**Extracted data entries**
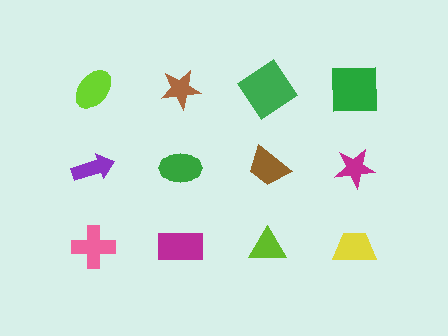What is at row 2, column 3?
A brown trapezoid.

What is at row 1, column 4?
A green square.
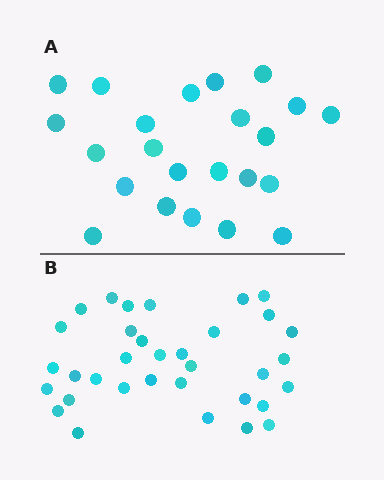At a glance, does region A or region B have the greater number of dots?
Region B (the bottom region) has more dots.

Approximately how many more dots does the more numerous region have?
Region B has roughly 12 or so more dots than region A.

**Task statement**
Set down the material above as is, without any pictures.

**Result of this task**
What is at row 2, column 3?
A brown trapezoid.

What is at row 1, column 4?
A green square.
At a glance, does region A or region B have the greater number of dots?
Region B (the bottom region) has more dots.

Approximately how many more dots does the more numerous region have?
Region B has roughly 12 or so more dots than region A.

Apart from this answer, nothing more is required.